Exercise goal » The listing below holds pictures; exclude them. Return exactly the lines from the one with "Is there a boundary visible in this image?" through the one with "[3 frames are shown]".

Data entries »

+--

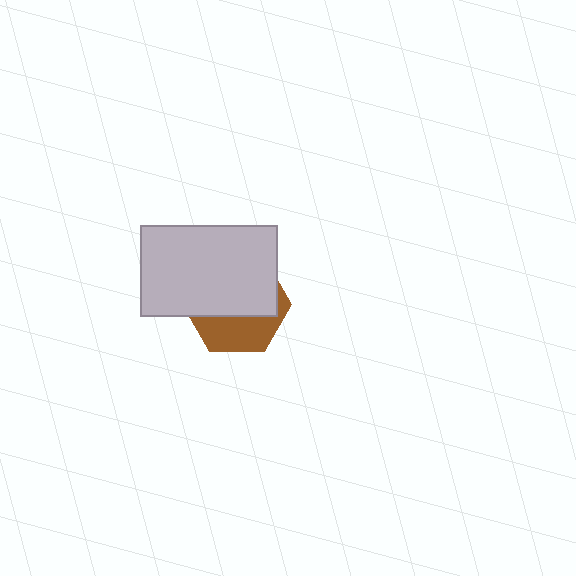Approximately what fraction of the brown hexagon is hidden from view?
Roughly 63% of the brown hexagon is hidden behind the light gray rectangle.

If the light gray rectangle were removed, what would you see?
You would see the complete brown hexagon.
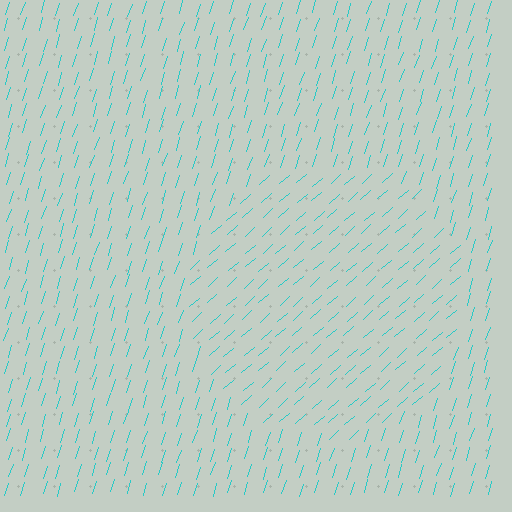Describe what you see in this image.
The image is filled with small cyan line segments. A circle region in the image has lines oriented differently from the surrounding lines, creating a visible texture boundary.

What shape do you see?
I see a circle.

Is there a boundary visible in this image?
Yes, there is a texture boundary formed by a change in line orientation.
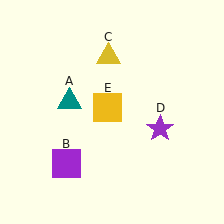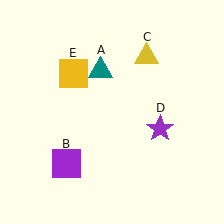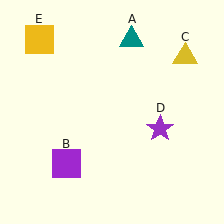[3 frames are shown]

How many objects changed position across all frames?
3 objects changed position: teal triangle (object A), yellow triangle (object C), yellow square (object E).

+--

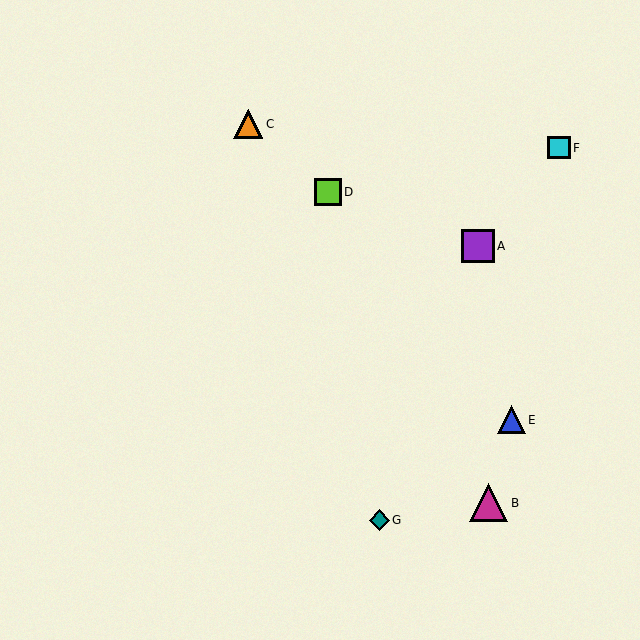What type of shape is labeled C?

+--

Full response »
Is there a boundary visible in this image?
Yes, there is a texture boundary formed by a change in line orientation.
[3 frames are shown]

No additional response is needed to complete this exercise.